* Entries supplied:
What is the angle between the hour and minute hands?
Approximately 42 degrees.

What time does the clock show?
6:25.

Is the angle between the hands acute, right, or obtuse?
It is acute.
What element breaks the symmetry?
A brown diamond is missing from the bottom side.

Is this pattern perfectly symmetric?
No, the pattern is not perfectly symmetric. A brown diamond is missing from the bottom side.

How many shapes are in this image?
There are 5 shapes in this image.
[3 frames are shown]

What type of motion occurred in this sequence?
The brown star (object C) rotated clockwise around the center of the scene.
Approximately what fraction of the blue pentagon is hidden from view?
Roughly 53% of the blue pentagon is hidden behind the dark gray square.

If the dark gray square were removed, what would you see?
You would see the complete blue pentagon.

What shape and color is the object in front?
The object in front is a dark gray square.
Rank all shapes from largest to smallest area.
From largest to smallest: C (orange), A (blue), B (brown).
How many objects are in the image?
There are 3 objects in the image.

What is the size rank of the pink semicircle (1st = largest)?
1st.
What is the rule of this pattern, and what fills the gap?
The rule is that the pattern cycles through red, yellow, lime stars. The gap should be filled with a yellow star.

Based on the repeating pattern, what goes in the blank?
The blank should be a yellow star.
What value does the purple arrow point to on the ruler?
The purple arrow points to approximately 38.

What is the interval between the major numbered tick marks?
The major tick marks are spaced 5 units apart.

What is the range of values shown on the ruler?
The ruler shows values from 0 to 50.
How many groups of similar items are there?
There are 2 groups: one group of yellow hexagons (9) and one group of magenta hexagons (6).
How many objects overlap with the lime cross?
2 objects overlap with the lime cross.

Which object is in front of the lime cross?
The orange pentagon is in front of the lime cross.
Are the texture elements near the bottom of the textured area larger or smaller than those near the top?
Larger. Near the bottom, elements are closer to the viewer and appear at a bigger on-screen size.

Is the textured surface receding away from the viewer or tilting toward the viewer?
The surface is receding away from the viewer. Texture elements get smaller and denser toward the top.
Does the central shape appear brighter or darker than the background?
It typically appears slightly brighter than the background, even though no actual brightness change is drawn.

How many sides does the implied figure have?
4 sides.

* Your instructions:
Transcribe each entry precisely, missing none.

* Answer to the exercise:
What is the angle between the hour and minute hands?
Approximately 42 degrees.

What time does the clock show?
6:25.

Is the angle between the hands acute, right, or obtuse?
It is acute.
What element breaks the symmetry?
A brown diamond is missing from the bottom side.

Is this pattern perfectly symmetric?
No, the pattern is not perfectly symmetric. A brown diamond is missing from the bottom side.

How many shapes are in this image?
There are 5 shapes in this image.
[3 frames are shown]

What type of motion occurred in this sequence?
The brown star (object C) rotated clockwise around the center of the scene.
Approximately what fraction of the blue pentagon is hidden from view?
Roughly 53% of the blue pentagon is hidden behind the dark gray square.

If the dark gray square were removed, what would you see?
You would see the complete blue pentagon.

What shape and color is the object in front?
The object in front is a dark gray square.
Rank all shapes from largest to smallest area.
From largest to smallest: C (orange), A (blue), B (brown).
How many objects are in the image?
There are 3 objects in the image.

What is the size rank of the pink semicircle (1st = largest)?
1st.
What is the rule of this pattern, and what fills the gap?
The rule is that the pattern cycles through red, yellow, lime stars. The gap should be filled with a yellow star.

Based on the repeating pattern, what goes in the blank?
The blank should be a yellow star.
What value does the purple arrow point to on the ruler?
The purple arrow points to approximately 38.

What is the interval between the major numbered tick marks?
The major tick marks are spaced 5 units apart.

What is the range of values shown on the ruler?
The ruler shows values from 0 to 50.
How many groups of similar items are there?
There are 2 groups: one group of yellow hexagons (9) and one group of magenta hexagons (6).
How many objects overlap with the lime cross?
2 objects overlap with the lime cross.

Which object is in front of the lime cross?
The orange pentagon is in front of the lime cross.
Are the texture elements near the bottom of the textured area larger or smaller than those near the top?
Larger. Near the bottom, elements are closer to the viewer and appear at a bigger on-screen size.

Is the textured surface receding away from the viewer or tilting toward the viewer?
The surface is receding away from the viewer. Texture elements get smaller and denser toward the top.
Does the central shape appear brighter or darker than the background?
It typically appears slightly brighter than the background, even though no actual brightness change is drawn.

How many sides does the implied figure have?
4 sides.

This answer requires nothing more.